_Data listing_

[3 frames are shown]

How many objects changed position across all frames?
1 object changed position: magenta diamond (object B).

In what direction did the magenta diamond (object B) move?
...
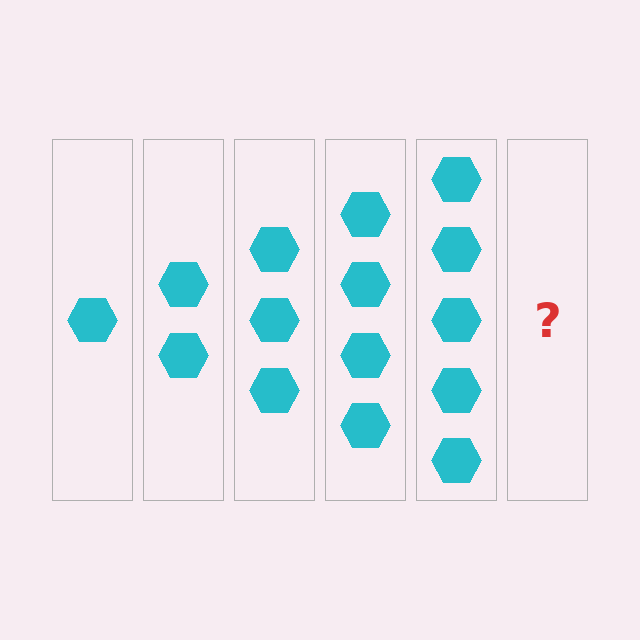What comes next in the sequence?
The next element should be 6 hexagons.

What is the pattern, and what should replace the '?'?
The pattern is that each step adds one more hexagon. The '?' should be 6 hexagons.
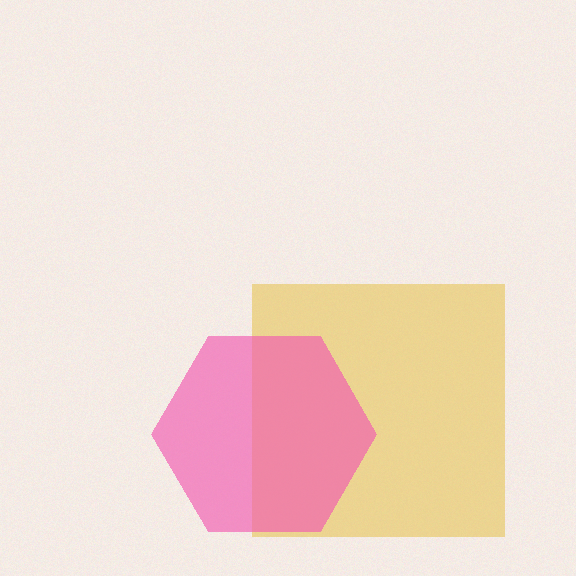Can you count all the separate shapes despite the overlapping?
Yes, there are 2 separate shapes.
==
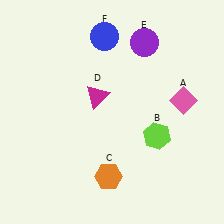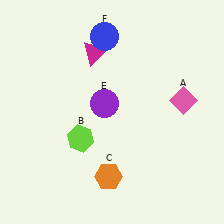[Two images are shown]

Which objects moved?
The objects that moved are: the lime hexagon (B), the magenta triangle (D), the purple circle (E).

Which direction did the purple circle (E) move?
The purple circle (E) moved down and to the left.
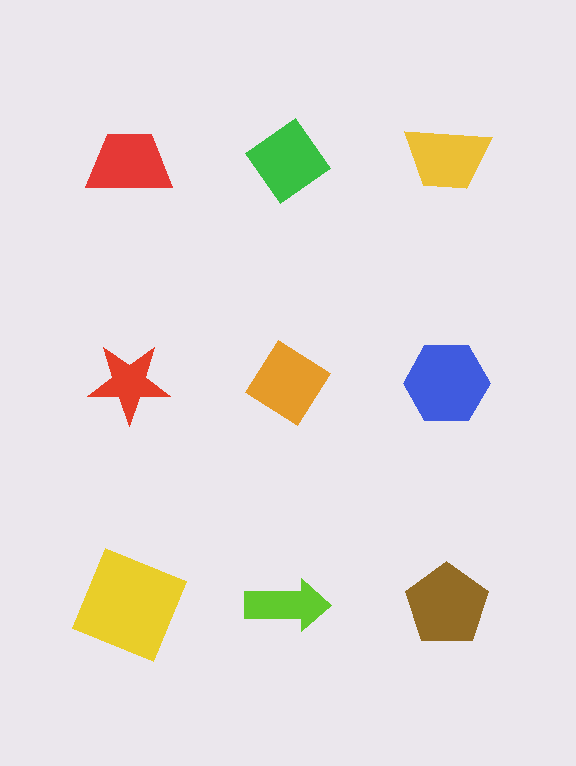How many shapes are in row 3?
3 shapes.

_What is expected_
Only the lines from the line with "[3 frames are shown]" to the line with "In what direction", inclusive, are to be printed, exactly as they appear.

_Answer in full_
[3 frames are shown]

How many objects changed position across all frames?
1 object changed position: magenta diamond (object B).

In what direction did the magenta diamond (object B) move?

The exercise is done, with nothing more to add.